- _Direction_: Extract every entry word for word. Skip the pictures.
─── Extracted records ───
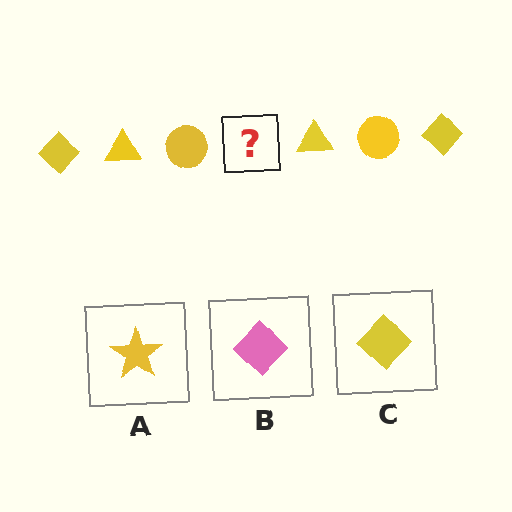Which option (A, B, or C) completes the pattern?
C.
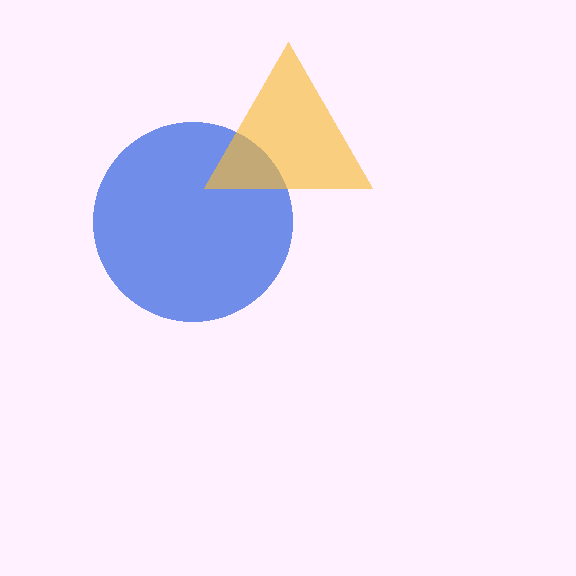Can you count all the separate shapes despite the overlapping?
Yes, there are 2 separate shapes.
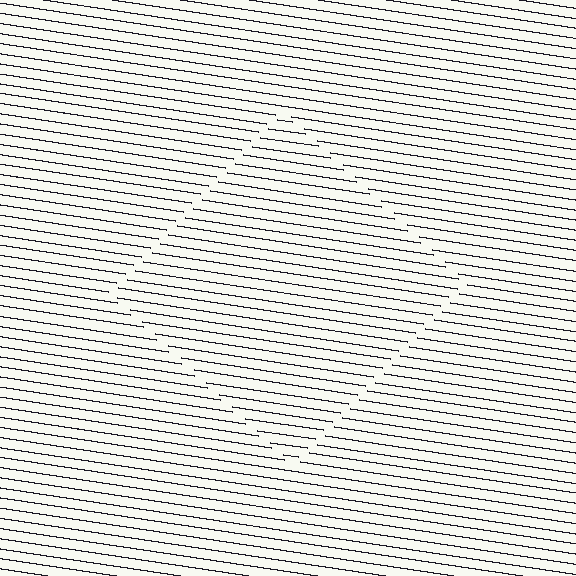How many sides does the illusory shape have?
4 sides — the line-ends trace a square.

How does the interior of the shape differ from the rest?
The interior of the shape contains the same grating, shifted by half a period — the contour is defined by the phase discontinuity where line-ends from the inner and outer gratings abut.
───
- _The reply_:
Which option (A, B, or C) completes the pattern?
C.
Can you count all the separate shapes despite the overlapping?
Yes, there are 2 separate shapes.
How many sides does the illusory shape have?
4 sides — the line-ends trace a square.

How does the interior of the shape differ from the rest?
The interior of the shape contains the same grating, shifted by half a period — the contour is defined by the phase discontinuity where line-ends from the inner and outer gratings abut.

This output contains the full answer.